**What to produce:** Images do not belong in the copy. Set down all the entries exactly.

**Data provided:**
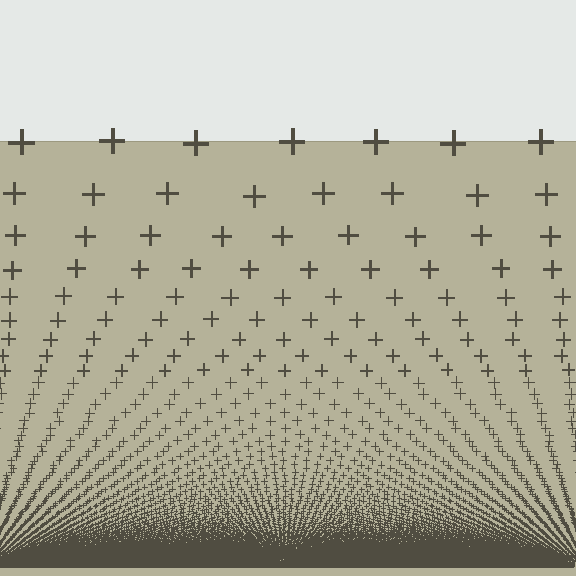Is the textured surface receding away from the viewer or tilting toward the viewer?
The surface appears to tilt toward the viewer. Texture elements get larger and sparser toward the top.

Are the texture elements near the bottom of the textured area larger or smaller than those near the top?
Smaller. The gradient is inverted — elements near the bottom are smaller and denser.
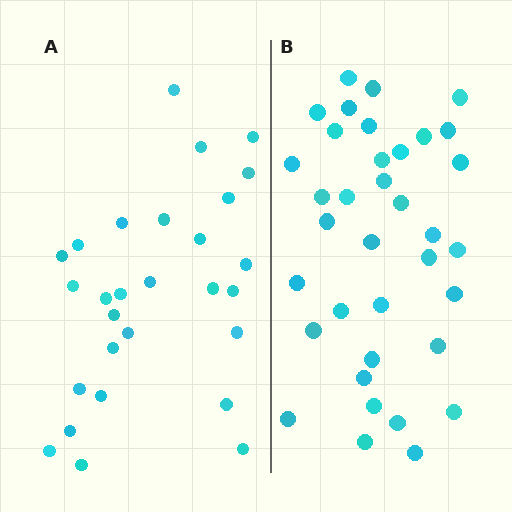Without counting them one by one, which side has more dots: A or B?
Region B (the right region) has more dots.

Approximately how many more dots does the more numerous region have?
Region B has roughly 8 or so more dots than region A.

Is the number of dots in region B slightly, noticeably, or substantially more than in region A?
Region B has noticeably more, but not dramatically so. The ratio is roughly 1.3 to 1.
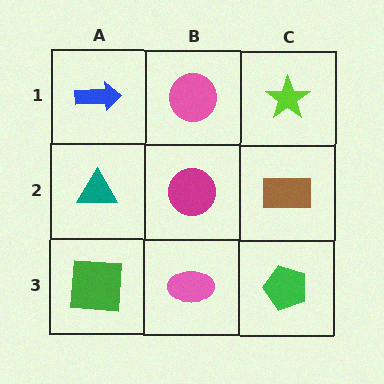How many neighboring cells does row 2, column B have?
4.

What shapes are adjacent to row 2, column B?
A pink circle (row 1, column B), a pink ellipse (row 3, column B), a teal triangle (row 2, column A), a brown rectangle (row 2, column C).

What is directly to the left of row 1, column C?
A pink circle.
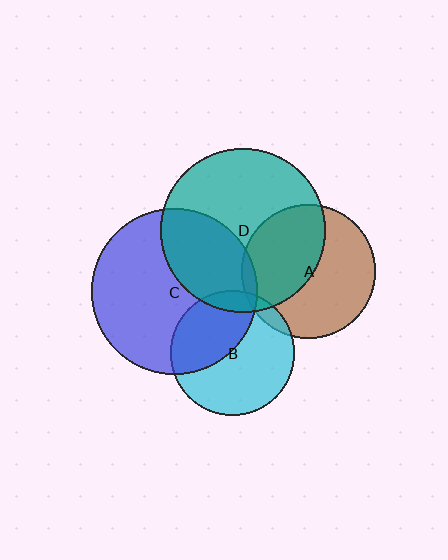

**Reply to the task:**
Is the textured surface receding away from the viewer or tilting toward the viewer?
The surface appears to tilt toward the viewer. Texture elements get larger and sparser toward the top.

Are the texture elements near the bottom of the textured area larger or smaller than those near the top?
Smaller. The gradient is inverted — elements near the bottom are smaller and denser.
Without counting them one by one, which side has more dots: A or B?
Region B (the right region) has more dots.

Approximately how many more dots does the more numerous region have?
Region B has roughly 8 or so more dots than region A.

Is the number of dots in region B slightly, noticeably, or substantially more than in region A?
Region B has noticeably more, but not dramatically so. The ratio is roughly 1.3 to 1.
How many neighboring cells does row 2, column B have?
4.

What shapes are adjacent to row 2, column B?
A pink circle (row 1, column B), a pink ellipse (row 3, column B), a teal triangle (row 2, column A), a brown rectangle (row 2, column C).

What is directly to the left of row 1, column C?
A pink circle.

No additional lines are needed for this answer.